> **What is asked**: Pictures in the entries below are excluded; copy only the lines from the one containing "Is the reading" to the one containing "[5 frames are shown]", both included.

> **Provided data**:
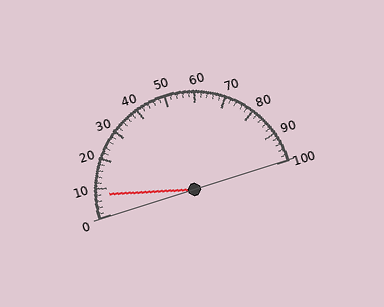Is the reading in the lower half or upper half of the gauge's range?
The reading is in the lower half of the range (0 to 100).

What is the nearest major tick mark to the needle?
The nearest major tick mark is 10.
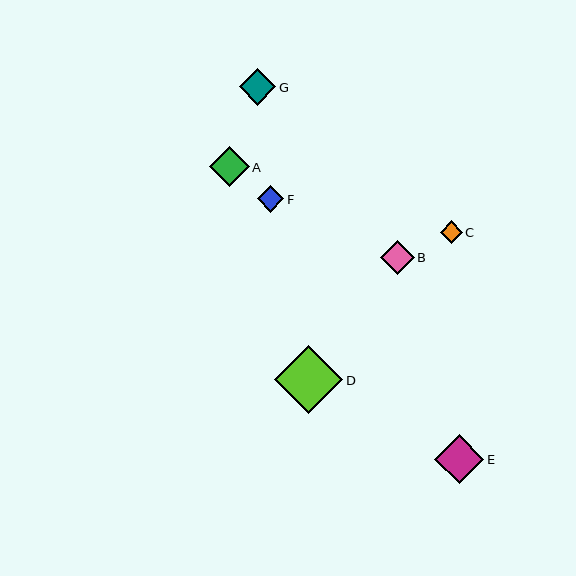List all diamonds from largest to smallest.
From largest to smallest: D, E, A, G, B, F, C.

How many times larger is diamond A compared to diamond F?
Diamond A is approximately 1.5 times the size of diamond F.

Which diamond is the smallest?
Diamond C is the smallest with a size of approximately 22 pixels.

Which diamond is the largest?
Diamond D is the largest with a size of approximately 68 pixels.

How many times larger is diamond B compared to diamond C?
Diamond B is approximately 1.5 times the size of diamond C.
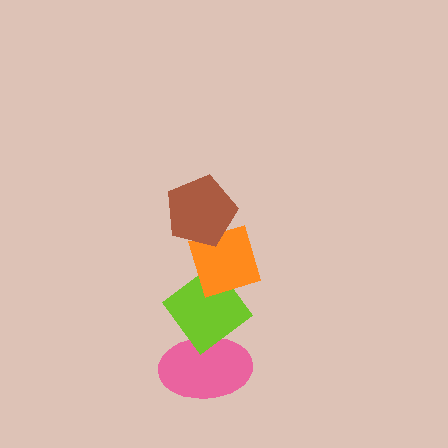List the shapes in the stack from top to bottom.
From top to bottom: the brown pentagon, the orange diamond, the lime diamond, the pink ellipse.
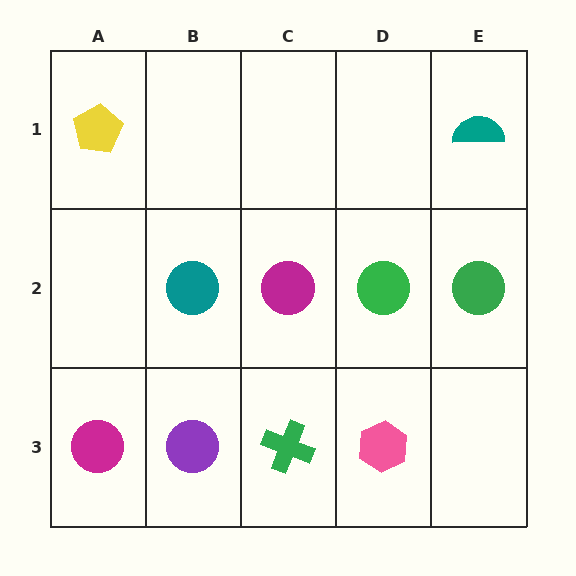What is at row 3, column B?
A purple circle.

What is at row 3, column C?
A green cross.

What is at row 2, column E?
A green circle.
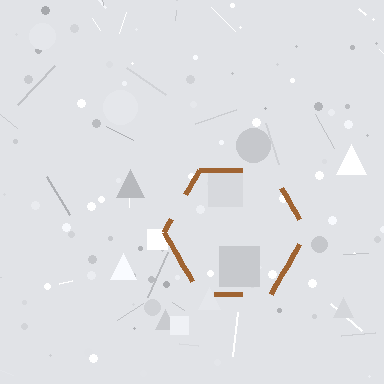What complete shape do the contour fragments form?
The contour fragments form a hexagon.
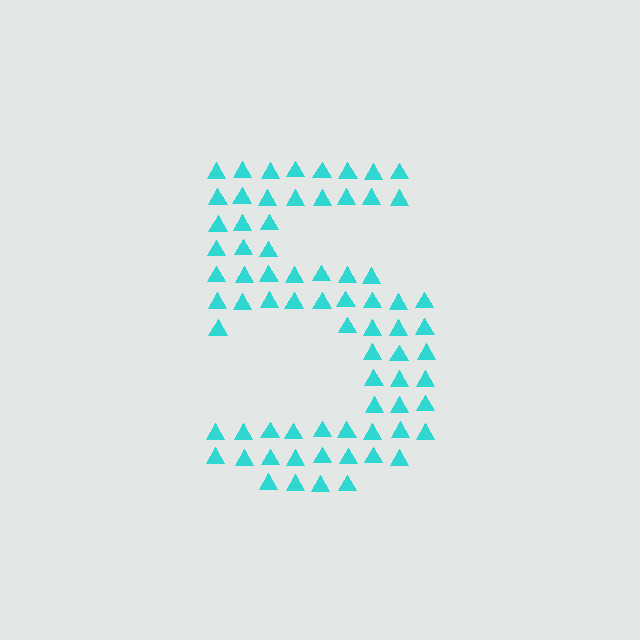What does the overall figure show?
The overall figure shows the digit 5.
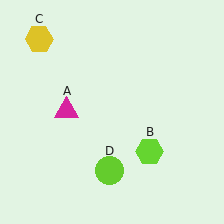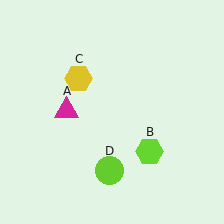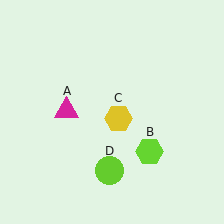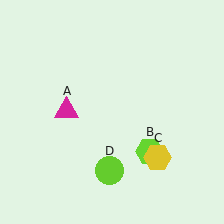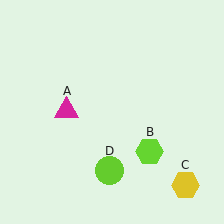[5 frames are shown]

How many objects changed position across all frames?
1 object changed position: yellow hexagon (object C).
---
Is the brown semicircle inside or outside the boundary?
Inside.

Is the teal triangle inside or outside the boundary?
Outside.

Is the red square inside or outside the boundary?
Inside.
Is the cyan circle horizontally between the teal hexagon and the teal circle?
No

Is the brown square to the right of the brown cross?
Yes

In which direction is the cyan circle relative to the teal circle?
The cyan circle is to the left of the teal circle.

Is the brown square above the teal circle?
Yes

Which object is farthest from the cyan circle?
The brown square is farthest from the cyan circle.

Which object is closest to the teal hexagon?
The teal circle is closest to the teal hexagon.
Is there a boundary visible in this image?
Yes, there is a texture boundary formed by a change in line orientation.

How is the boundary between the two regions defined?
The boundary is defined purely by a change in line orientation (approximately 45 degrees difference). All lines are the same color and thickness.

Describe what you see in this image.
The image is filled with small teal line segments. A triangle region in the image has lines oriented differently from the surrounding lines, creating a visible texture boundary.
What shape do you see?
--
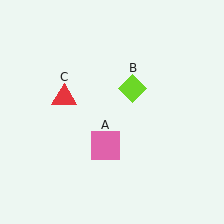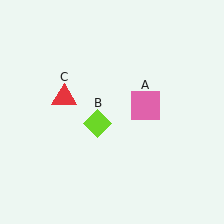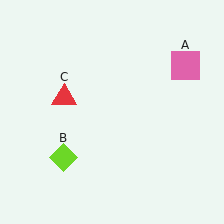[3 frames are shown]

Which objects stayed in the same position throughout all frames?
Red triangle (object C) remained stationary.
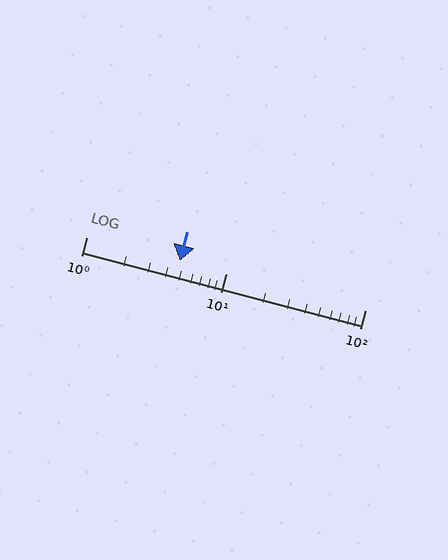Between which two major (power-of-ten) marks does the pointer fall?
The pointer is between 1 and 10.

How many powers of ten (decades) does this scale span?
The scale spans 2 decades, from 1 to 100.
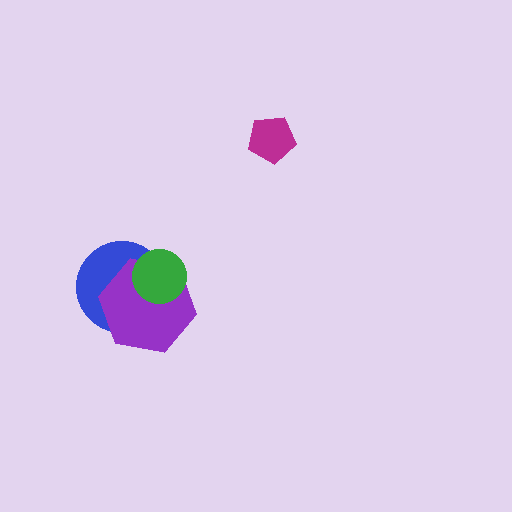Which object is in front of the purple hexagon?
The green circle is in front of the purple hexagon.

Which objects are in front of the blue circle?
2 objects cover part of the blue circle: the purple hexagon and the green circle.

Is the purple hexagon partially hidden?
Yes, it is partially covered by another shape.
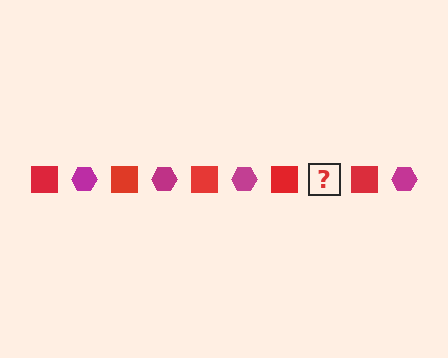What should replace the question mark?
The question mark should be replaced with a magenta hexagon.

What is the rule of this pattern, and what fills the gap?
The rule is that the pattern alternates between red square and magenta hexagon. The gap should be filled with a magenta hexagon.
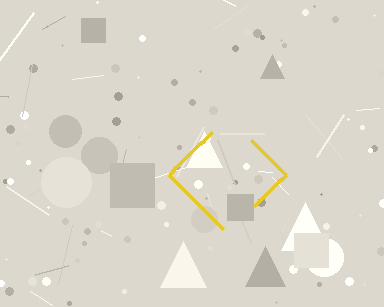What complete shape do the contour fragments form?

> **Finished task**:
Is the reading in the lower half or upper half of the gauge's range?
The reading is in the lower half of the range (0 to 100).

What is the nearest major tick mark to the needle?
The nearest major tick mark is 10.
List all diamonds from largest to smallest.
From largest to smallest: D, E, A, G, B, F, C.

How many times larger is diamond A compared to diamond F?
Diamond A is approximately 1.5 times the size of diamond F.

Which diamond is the smallest?
Diamond C is the smallest with a size of approximately 22 pixels.

Which diamond is the largest?
Diamond D is the largest with a size of approximately 68 pixels.

How many times larger is diamond B compared to diamond C?
Diamond B is approximately 1.5 times the size of diamond C.
List the shapes in the stack from top to bottom.
From top to bottom: the brown pentagon, the orange diamond, the lime diamond, the pink ellipse.
What is at row 3, column B?
A purple circle.

What is at row 3, column C?
A green cross.

What is at row 2, column E?
A green circle.
What complete shape do the contour fragments form?
The contour fragments form a hexagon.
What does the overall figure show?
The overall figure shows the digit 5.
[5 frames are shown]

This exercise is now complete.